[START RECORDS FOR THIS EXERCISE]
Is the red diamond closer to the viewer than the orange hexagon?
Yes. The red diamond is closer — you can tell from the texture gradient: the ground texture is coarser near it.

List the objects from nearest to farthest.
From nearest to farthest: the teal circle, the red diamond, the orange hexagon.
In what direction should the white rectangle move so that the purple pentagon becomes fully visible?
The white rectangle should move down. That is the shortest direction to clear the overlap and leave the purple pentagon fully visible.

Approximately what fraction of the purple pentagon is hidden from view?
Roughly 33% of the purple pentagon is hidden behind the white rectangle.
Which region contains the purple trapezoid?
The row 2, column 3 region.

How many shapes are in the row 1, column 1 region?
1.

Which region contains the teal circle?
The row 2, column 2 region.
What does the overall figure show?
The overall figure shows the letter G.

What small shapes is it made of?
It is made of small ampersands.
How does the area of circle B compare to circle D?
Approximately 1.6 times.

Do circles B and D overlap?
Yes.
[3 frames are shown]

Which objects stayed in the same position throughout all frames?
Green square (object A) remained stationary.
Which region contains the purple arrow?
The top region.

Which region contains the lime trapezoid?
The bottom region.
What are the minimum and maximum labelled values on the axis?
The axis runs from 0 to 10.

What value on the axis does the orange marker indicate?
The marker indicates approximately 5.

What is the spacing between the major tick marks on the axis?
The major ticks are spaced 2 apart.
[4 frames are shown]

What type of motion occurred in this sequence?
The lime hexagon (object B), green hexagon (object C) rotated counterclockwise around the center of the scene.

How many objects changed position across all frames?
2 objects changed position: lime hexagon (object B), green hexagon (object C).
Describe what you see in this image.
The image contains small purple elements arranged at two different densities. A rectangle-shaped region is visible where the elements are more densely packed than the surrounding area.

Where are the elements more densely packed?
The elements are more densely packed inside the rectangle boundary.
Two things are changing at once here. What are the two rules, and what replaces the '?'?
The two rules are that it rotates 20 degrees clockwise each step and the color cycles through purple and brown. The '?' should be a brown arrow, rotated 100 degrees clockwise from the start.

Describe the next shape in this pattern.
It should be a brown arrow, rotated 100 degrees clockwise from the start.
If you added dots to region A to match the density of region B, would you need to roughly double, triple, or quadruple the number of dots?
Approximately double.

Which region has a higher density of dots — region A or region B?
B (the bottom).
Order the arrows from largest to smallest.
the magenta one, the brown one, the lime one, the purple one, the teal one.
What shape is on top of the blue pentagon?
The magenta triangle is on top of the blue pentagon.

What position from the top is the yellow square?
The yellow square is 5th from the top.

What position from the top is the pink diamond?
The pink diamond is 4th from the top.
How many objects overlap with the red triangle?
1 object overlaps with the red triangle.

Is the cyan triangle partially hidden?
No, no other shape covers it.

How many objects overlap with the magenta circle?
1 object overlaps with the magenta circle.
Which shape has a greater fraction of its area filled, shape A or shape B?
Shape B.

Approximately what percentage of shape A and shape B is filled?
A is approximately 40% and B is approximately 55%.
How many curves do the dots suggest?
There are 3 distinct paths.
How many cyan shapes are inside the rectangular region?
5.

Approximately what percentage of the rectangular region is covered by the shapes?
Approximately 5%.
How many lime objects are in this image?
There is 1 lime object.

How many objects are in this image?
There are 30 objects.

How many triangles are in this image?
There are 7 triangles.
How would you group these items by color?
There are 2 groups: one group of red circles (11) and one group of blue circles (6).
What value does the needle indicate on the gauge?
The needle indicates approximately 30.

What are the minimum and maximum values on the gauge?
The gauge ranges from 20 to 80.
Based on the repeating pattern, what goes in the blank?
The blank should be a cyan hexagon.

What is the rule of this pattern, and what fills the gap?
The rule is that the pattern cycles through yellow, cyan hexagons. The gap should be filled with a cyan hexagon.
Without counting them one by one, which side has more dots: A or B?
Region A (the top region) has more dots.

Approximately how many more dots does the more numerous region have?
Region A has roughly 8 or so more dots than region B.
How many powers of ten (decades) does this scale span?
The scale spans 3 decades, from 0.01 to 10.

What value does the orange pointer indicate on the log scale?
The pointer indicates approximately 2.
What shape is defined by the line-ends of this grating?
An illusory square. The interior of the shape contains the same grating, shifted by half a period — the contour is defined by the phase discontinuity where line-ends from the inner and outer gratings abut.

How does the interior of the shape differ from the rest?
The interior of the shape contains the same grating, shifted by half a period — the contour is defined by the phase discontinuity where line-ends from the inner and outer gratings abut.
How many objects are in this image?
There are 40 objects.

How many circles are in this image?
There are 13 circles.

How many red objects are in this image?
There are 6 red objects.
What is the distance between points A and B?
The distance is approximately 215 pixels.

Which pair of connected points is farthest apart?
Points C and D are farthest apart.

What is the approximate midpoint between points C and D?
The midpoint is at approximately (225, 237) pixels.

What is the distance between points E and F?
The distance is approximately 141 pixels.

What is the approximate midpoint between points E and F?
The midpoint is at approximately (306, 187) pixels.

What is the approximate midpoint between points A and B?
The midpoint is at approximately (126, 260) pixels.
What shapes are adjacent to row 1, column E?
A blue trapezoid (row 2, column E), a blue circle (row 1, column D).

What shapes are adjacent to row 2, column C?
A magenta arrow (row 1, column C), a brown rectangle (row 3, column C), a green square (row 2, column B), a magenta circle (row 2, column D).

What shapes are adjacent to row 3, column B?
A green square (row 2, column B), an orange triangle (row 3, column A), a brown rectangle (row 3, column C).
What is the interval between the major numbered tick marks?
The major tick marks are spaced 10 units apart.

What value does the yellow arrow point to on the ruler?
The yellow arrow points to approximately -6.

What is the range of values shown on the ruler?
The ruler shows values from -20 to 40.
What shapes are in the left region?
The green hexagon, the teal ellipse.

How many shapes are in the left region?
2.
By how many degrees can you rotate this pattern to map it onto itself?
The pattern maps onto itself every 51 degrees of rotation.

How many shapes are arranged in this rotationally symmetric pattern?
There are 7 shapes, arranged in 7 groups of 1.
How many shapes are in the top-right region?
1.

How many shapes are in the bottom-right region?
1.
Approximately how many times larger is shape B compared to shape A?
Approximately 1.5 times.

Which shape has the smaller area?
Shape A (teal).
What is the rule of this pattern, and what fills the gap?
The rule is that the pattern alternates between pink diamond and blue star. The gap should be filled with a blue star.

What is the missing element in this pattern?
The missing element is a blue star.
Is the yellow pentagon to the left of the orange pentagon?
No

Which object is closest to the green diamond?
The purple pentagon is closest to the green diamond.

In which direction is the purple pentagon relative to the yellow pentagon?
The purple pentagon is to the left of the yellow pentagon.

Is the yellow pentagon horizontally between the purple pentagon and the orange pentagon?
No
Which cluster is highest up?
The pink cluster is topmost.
[END RECORDS FOR THIS EXERCISE]
— CHALLENGE —
Return each entry from the material above exactly as it appears.

— PROBLEM SOLUTION —
Is the red diamond closer to the viewer than the orange hexagon?
Yes. The red diamond is closer — you can tell from the texture gradient: the ground texture is coarser near it.

List the objects from nearest to farthest.
From nearest to farthest: the teal circle, the red diamond, the orange hexagon.
In what direction should the white rectangle move so that the purple pentagon becomes fully visible?
The white rectangle should move down. That is the shortest direction to clear the overlap and leave the purple pentagon fully visible.

Approximately what fraction of the purple pentagon is hidden from view?
Roughly 33% of the purple pentagon is hidden behind the white rectangle.
Which region contains the purple trapezoid?
The row 2, column 3 region.

How many shapes are in the row 1, column 1 region?
1.

Which region contains the teal circle?
The row 2, column 2 region.
What does the overall figure show?
The overall figure shows the letter G.

What small shapes is it made of?
It is made of small ampersands.
How does the area of circle B compare to circle D?
Approximately 1.6 times.

Do circles B and D overlap?
Yes.
[3 frames are shown]

Which objects stayed in the same position throughout all frames?
Green square (object A) remained stationary.
Which region contains the purple arrow?
The top region.

Which region contains the lime trapezoid?
The bottom region.
What are the minimum and maximum labelled values on the axis?
The axis runs from 0 to 10.

What value on the axis does the orange marker indicate?
The marker indicates approximately 5.

What is the spacing between the major tick marks on the axis?
The major ticks are spaced 2 apart.
[4 frames are shown]

What type of motion occurred in this sequence?
The lime hexagon (object B), green hexagon (object C) rotated counterclockwise around the center of the scene.

How many objects changed position across all frames?
2 objects changed position: lime hexagon (object B), green hexagon (object C).
Describe what you see in this image.
The image contains small purple elements arranged at two different densities. A rectangle-shaped region is visible where the elements are more densely packed than the surrounding area.

Where are the elements more densely packed?
The elements are more densely packed inside the rectangle boundary.
Two things are changing at once here. What are the two rules, and what replaces the '?'?
The two rules are that it rotates 20 degrees clockwise each step and the color cycles through purple and brown. The '?' should be a brown arrow, rotated 100 degrees clockwise from the start.

Describe the next shape in this pattern.
It should be a brown arrow, rotated 100 degrees clockwise from the start.
If you added dots to region A to match the density of region B, would you need to roughly double, triple, or quadruple the number of dots?
Approximately double.

Which region has a higher density of dots — region A or region B?
B (the bottom).
Order the arrows from largest to smallest.
the magenta one, the brown one, the lime one, the purple one, the teal one.
What shape is on top of the blue pentagon?
The magenta triangle is on top of the blue pentagon.

What position from the top is the yellow square?
The yellow square is 5th from the top.

What position from the top is the pink diamond?
The pink diamond is 4th from the top.
How many objects overlap with the red triangle?
1 object overlaps with the red triangle.

Is the cyan triangle partially hidden?
No, no other shape covers it.

How many objects overlap with the magenta circle?
1 object overlaps with the magenta circle.
Which shape has a greater fraction of its area filled, shape A or shape B?
Shape B.

Approximately what percentage of shape A and shape B is filled?
A is approximately 40% and B is approximately 55%.
How many curves do the dots suggest?
There are 3 distinct paths.
How many cyan shapes are inside the rectangular region?
5.

Approximately what percentage of the rectangular region is covered by the shapes?
Approximately 5%.
How many lime objects are in this image?
There is 1 lime object.

How many objects are in this image?
There are 30 objects.

How many triangles are in this image?
There are 7 triangles.
How would you group these items by color?
There are 2 groups: one group of red circles (11) and one group of blue circles (6).
What value does the needle indicate on the gauge?
The needle indicates approximately 30.

What are the minimum and maximum values on the gauge?
The gauge ranges from 20 to 80.
Based on the repeating pattern, what goes in the blank?
The blank should be a cyan hexagon.

What is the rule of this pattern, and what fills the gap?
The rule is that the pattern cycles through yellow, cyan hexagons. The gap should be filled with a cyan hexagon.
Without counting them one by one, which side has more dots: A or B?
Region A (the top region) has more dots.

Approximately how many more dots does the more numerous region have?
Region A has roughly 8 or so more dots than region B.
How many powers of ten (decades) does this scale span?
The scale spans 3 decades, from 0.01 to 10.

What value does the orange pointer indicate on the log scale?
The pointer indicates approximately 2.
What shape is defined by the line-ends of this grating?
An illusory square. The interior of the shape contains the same grating, shifted by half a period — the contour is defined by the phase discontinuity where line-ends from the inner and outer gratings abut.

How does the interior of the shape differ from the rest?
The interior of the shape contains the same grating, shifted by half a period — the contour is defined by the phase discontinuity where line-ends from the inner and outer gratings abut.
How many objects are in this image?
There are 40 objects.

How many circles are in this image?
There are 13 circles.

How many red objects are in this image?
There are 6 red objects.
What is the distance between points A and B?
The distance is approximately 215 pixels.

Which pair of connected points is farthest apart?
Points C and D are farthest apart.

What is the approximate midpoint between points C and D?
The midpoint is at approximately (225, 237) pixels.

What is the distance between points E and F?
The distance is approximately 141 pixels.

What is the approximate midpoint between points E and F?
The midpoint is at approximately (306, 187) pixels.

What is the approximate midpoint between points A and B?
The midpoint is at approximately (126, 260) pixels.
What shapes are adjacent to row 1, column E?
A blue trapezoid (row 2, column E), a blue circle (row 1, column D).

What shapes are adjacent to row 2, column C?
A magenta arrow (row 1, column C), a brown rectangle (row 3, column C), a green square (row 2, column B), a magenta circle (row 2, column D).

What shapes are adjacent to row 3, column B?
A green square (row 2, column B), an orange triangle (row 3, column A), a brown rectangle (row 3, column C).
What is the interval between the major numbered tick marks?
The major tick marks are spaced 10 units apart.

What value does the yellow arrow point to on the ruler?
The yellow arrow points to approximately -6.

What is the range of values shown on the ruler?
The ruler shows values from -20 to 40.
What shapes are in the left region?
The green hexagon, the teal ellipse.

How many shapes are in the left region?
2.
By how many degrees can you rotate this pattern to map it onto itself?
The pattern maps onto itself every 51 degrees of rotation.

How many shapes are arranged in this rotationally symmetric pattern?
There are 7 shapes, arranged in 7 groups of 1.
How many shapes are in the top-right region?
1.

How many shapes are in the bottom-right region?
1.
Approximately how many times larger is shape B compared to shape A?
Approximately 1.5 times.

Which shape has the smaller area?
Shape A (teal).
What is the rule of this pattern, and what fills the gap?
The rule is that the pattern alternates between pink diamond and blue star. The gap should be filled with a blue star.

What is the missing element in this pattern?
The missing element is a blue star.
Is the yellow pentagon to the left of the orange pentagon?
No

Which object is closest to the green diamond?
The purple pentagon is closest to the green diamond.

In which direction is the purple pentagon relative to the yellow pentagon?
The purple pentagon is to the left of the yellow pentagon.

Is the yellow pentagon horizontally between the purple pentagon and the orange pentagon?
No
Which cluster is highest up?
The pink cluster is topmost.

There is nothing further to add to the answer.